▶ Synthetic geometry question rows
>> begin
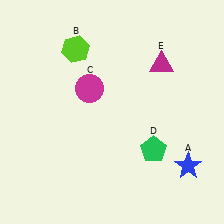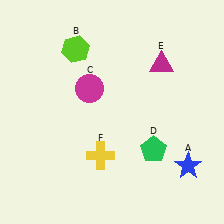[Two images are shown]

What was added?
A yellow cross (F) was added in Image 2.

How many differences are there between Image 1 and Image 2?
There is 1 difference between the two images.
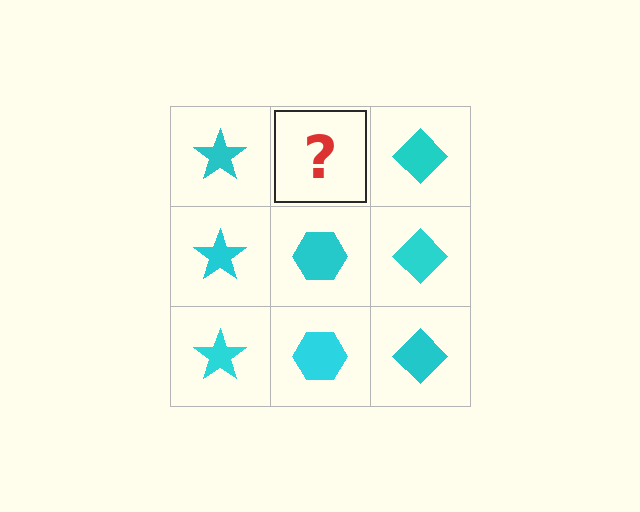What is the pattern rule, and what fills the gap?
The rule is that each column has a consistent shape. The gap should be filled with a cyan hexagon.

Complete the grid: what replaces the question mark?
The question mark should be replaced with a cyan hexagon.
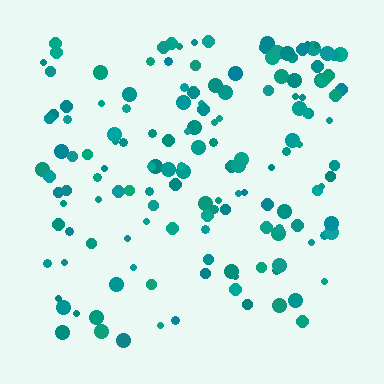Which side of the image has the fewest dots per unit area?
The bottom.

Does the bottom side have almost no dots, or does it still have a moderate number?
Still a moderate number, just noticeably fewer than the top.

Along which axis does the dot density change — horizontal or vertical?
Vertical.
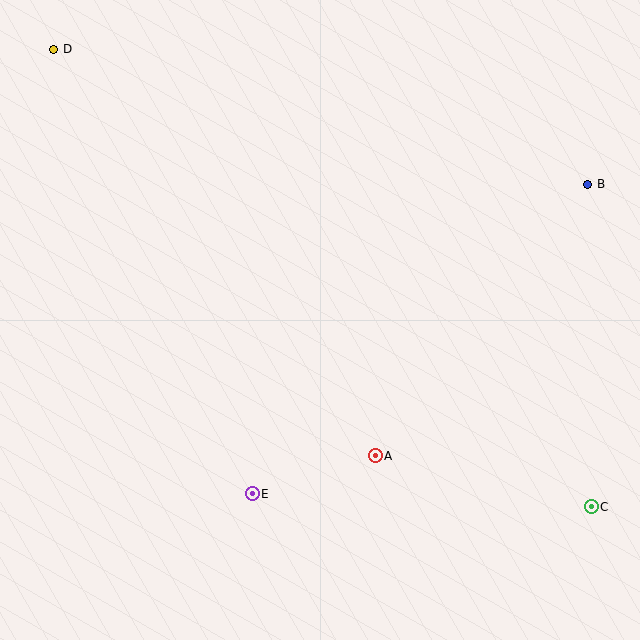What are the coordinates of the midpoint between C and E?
The midpoint between C and E is at (422, 500).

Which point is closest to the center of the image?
Point A at (375, 456) is closest to the center.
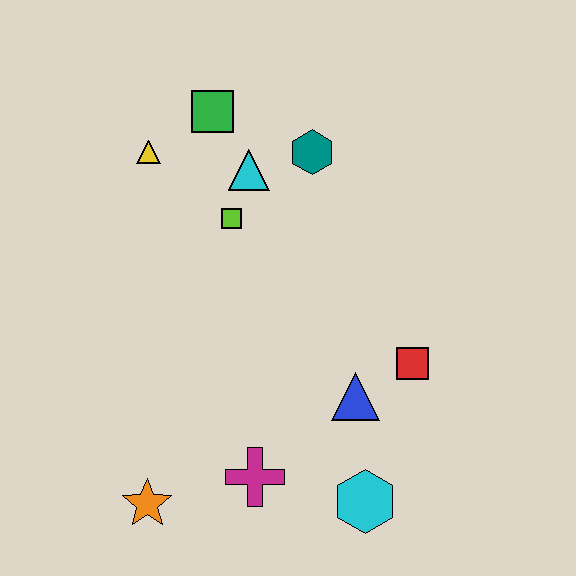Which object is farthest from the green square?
The cyan hexagon is farthest from the green square.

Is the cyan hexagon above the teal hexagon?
No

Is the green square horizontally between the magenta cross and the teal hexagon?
No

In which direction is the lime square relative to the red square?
The lime square is to the left of the red square.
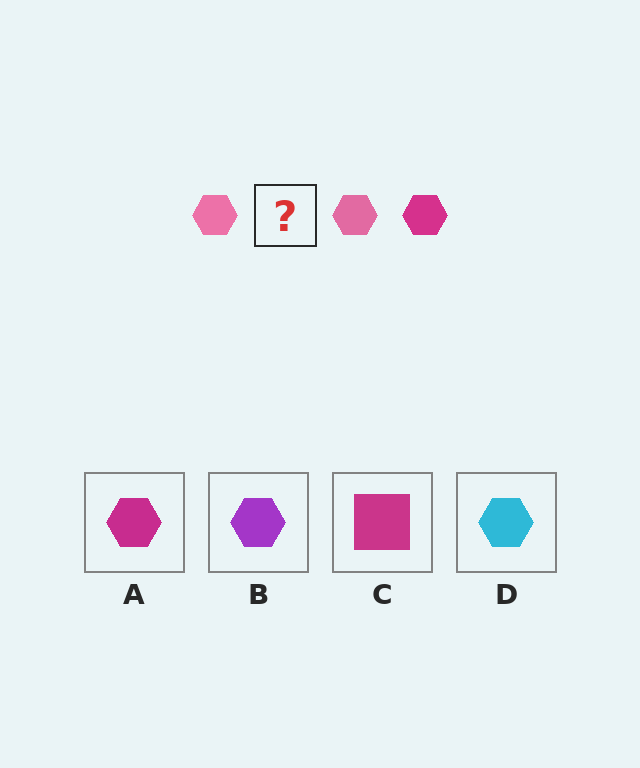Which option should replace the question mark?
Option A.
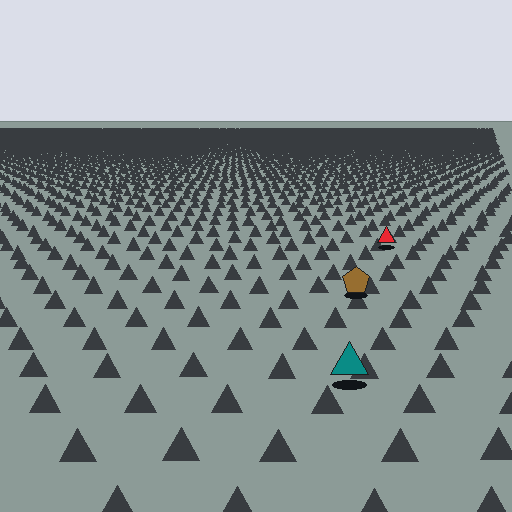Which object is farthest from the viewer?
The red triangle is farthest from the viewer. It appears smaller and the ground texture around it is denser.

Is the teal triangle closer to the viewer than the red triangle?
Yes. The teal triangle is closer — you can tell from the texture gradient: the ground texture is coarser near it.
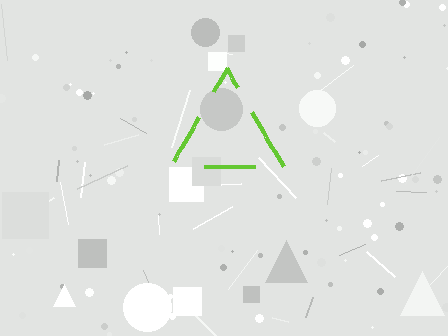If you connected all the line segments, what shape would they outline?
They would outline a triangle.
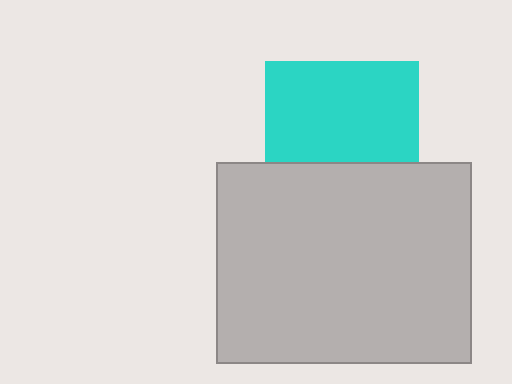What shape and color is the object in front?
The object in front is a light gray rectangle.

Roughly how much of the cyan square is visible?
About half of it is visible (roughly 65%).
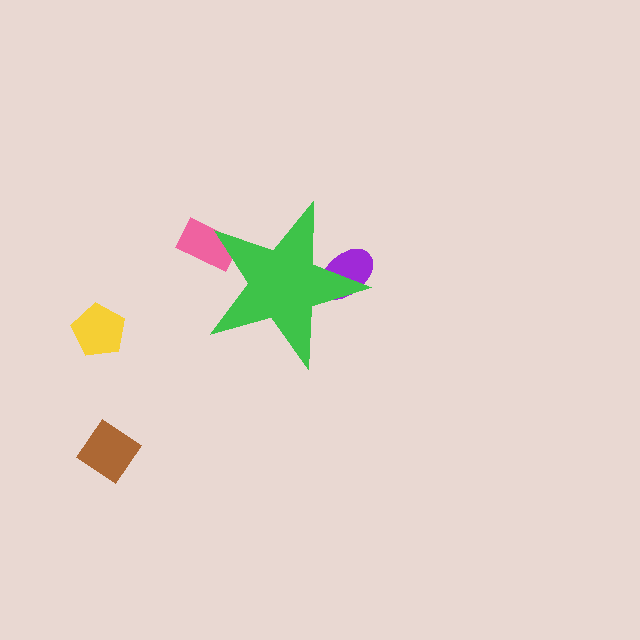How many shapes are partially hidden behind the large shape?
2 shapes are partially hidden.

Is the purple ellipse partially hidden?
Yes, the purple ellipse is partially hidden behind the green star.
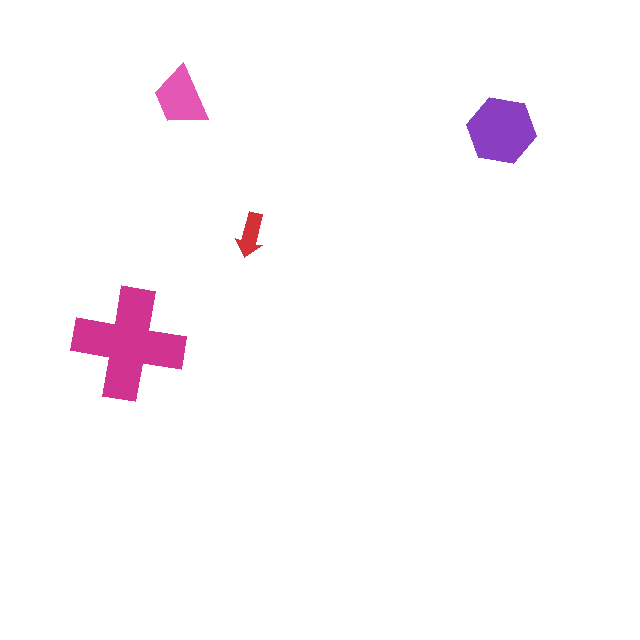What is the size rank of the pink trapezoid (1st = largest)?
3rd.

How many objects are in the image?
There are 4 objects in the image.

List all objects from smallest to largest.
The red arrow, the pink trapezoid, the purple hexagon, the magenta cross.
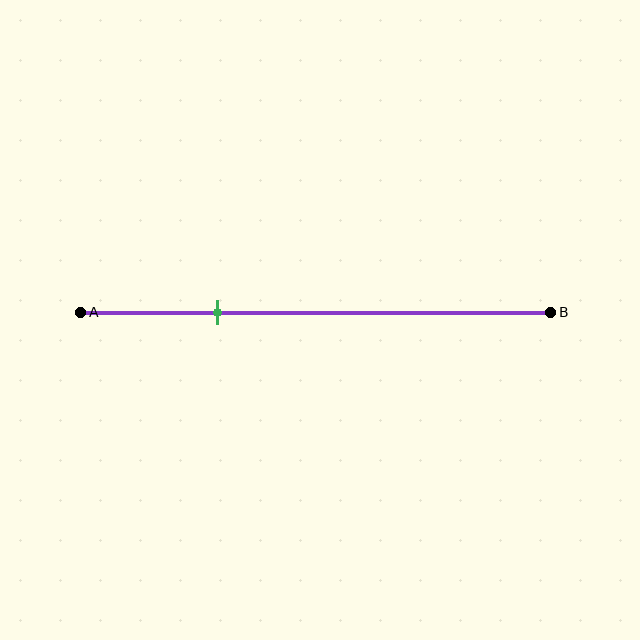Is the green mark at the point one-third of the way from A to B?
No, the mark is at about 30% from A, not at the 33% one-third point.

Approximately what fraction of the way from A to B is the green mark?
The green mark is approximately 30% of the way from A to B.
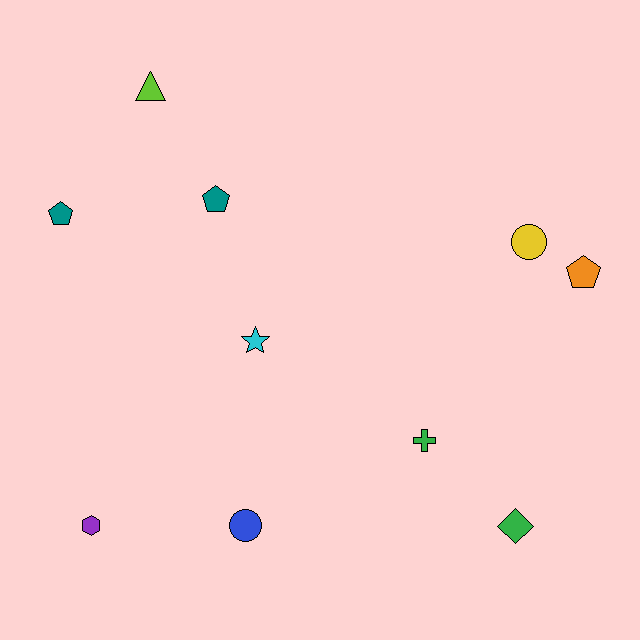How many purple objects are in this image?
There is 1 purple object.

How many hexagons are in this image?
There is 1 hexagon.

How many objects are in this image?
>> end
▶ JOB
Quote, without alteration, the lines running from the line containing "How many shapes" to the last line of the entries, and include no pictures.

▶ SOLUTION BELOW
How many shapes are partially hidden behind the large shape?
2 shapes are partially hidden.

Is the purple ellipse partially hidden?
Yes, the purple ellipse is partially hidden behind the green star.
What is the size rank of the pink trapezoid (1st = largest)?
3rd.

How many objects are in the image?
There are 4 objects in the image.

List all objects from smallest to largest.
The red arrow, the pink trapezoid, the purple hexagon, the magenta cross.
Is the green mark at the point one-third of the way from A to B?
No, the mark is at about 30% from A, not at the 33% one-third point.

Approximately what fraction of the way from A to B is the green mark?
The green mark is approximately 30% of the way from A to B.
How many purple objects are in this image?
There is 1 purple object.

How many hexagons are in this image?
There is 1 hexagon.

How many objects are in this image?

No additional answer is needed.